**WHAT THE EXERCISE ASKS**
Please copy out the listing word for word, from its first line through the line containing "Segment anything that is esophagus.", including both of those lines.

**DATA FOR THIS TASK**
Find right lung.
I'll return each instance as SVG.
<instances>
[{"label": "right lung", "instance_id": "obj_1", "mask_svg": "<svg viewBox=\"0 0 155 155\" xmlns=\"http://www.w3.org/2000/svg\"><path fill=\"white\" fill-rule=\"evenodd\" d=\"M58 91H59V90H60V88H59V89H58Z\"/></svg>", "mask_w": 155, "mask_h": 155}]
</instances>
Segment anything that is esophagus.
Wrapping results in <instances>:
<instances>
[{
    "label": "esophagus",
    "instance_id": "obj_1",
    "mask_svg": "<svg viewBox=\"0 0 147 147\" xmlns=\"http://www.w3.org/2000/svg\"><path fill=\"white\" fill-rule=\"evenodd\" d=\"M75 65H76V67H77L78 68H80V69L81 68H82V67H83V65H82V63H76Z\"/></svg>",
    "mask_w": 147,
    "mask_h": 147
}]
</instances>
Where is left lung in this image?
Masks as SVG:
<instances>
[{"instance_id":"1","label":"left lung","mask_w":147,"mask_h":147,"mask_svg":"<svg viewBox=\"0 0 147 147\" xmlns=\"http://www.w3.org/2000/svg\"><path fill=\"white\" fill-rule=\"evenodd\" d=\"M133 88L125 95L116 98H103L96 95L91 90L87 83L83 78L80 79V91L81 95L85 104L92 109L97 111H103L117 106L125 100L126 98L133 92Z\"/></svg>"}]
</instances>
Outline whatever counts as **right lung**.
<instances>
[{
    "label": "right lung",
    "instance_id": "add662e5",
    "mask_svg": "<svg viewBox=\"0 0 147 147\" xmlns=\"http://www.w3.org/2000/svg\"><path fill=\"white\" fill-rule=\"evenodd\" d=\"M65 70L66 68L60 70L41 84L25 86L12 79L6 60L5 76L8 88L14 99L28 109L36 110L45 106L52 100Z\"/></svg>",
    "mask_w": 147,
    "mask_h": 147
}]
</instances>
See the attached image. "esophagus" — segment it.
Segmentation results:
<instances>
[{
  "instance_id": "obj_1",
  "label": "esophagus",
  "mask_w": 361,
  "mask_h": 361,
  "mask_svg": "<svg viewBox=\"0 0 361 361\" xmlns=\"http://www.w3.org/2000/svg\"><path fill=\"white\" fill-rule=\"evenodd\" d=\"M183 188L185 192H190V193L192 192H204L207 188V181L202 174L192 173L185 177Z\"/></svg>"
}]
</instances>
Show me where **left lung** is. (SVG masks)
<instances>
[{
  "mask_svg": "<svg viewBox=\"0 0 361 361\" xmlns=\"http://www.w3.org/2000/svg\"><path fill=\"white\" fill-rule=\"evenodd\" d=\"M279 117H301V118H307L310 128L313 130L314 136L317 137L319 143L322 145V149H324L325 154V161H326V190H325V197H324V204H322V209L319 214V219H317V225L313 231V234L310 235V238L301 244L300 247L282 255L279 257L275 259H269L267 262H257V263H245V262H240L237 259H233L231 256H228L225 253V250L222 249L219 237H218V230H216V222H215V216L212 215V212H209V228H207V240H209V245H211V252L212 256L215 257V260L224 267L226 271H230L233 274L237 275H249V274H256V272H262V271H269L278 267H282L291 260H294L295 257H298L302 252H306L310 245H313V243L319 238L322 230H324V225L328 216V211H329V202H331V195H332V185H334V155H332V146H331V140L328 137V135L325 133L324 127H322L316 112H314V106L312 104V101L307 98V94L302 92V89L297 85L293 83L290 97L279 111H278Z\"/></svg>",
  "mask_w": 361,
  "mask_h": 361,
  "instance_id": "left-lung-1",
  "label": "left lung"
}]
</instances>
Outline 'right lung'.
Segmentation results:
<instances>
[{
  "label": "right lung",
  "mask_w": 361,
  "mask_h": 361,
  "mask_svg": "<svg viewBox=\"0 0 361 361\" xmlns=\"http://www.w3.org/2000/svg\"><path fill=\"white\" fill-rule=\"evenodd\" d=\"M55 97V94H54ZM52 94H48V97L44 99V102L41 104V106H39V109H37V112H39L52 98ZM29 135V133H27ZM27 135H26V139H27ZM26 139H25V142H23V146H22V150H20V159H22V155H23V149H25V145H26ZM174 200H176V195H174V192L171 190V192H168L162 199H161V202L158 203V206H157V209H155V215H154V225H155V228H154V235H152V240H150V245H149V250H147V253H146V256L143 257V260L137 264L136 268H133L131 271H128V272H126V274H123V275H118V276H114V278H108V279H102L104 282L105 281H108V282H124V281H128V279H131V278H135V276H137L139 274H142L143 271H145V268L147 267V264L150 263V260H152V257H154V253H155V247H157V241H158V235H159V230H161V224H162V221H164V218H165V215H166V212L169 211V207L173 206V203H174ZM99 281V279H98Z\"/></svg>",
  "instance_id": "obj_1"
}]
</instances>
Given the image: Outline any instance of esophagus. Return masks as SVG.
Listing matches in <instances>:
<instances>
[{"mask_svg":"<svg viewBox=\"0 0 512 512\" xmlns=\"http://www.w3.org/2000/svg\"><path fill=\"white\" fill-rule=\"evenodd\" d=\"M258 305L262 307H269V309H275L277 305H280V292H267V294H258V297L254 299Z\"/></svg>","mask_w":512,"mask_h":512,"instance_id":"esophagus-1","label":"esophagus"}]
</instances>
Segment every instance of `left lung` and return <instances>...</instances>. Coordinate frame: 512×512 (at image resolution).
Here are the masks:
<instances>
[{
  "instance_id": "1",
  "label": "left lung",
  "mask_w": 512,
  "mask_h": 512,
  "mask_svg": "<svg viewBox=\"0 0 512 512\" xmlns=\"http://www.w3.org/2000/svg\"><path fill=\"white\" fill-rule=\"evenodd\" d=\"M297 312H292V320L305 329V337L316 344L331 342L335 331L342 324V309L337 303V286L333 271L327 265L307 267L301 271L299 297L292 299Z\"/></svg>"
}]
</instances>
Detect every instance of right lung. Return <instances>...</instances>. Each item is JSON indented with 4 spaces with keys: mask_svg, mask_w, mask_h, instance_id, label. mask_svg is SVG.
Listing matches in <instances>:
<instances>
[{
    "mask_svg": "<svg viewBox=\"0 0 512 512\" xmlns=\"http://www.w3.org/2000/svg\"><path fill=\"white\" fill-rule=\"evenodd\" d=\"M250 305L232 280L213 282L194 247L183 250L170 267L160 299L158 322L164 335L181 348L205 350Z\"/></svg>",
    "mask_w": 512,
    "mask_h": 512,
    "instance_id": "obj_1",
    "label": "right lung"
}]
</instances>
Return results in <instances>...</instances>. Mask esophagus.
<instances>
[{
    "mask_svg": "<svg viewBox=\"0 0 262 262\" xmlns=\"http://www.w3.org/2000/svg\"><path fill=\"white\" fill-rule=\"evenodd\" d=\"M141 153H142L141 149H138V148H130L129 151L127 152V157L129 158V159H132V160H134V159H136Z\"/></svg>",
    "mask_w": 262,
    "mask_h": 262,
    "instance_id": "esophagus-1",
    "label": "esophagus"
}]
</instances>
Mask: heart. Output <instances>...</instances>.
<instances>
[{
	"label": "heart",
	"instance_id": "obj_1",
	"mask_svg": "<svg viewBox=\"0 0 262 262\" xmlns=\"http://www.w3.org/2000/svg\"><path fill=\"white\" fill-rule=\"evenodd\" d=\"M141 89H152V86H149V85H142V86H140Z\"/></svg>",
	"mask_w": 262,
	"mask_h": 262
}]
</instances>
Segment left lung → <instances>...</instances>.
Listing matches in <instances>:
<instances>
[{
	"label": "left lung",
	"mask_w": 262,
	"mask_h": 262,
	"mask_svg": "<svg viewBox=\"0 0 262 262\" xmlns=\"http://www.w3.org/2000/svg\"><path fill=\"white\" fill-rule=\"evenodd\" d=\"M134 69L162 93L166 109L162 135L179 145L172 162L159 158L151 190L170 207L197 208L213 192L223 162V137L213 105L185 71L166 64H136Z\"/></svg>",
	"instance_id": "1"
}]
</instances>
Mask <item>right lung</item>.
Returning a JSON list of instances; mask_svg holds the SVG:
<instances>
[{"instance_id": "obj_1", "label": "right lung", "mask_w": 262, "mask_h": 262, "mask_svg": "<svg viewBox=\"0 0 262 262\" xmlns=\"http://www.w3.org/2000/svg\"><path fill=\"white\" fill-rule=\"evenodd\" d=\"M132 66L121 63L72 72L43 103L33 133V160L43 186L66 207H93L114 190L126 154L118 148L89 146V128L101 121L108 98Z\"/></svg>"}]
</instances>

**SOLUTION TO THIS PROBLEM**
Find right lung.
I'll return each instance as SVG.
<instances>
[{"label": "right lung", "instance_id": "obj_1", "mask_svg": "<svg viewBox=\"0 0 155 155\" xmlns=\"http://www.w3.org/2000/svg\"><path fill=\"white\" fill-rule=\"evenodd\" d=\"M58 91H59V90H60V88H59V89H58Z\"/></svg>", "mask_w": 155, "mask_h": 155}]
</instances>
Segment anything that is esophagus.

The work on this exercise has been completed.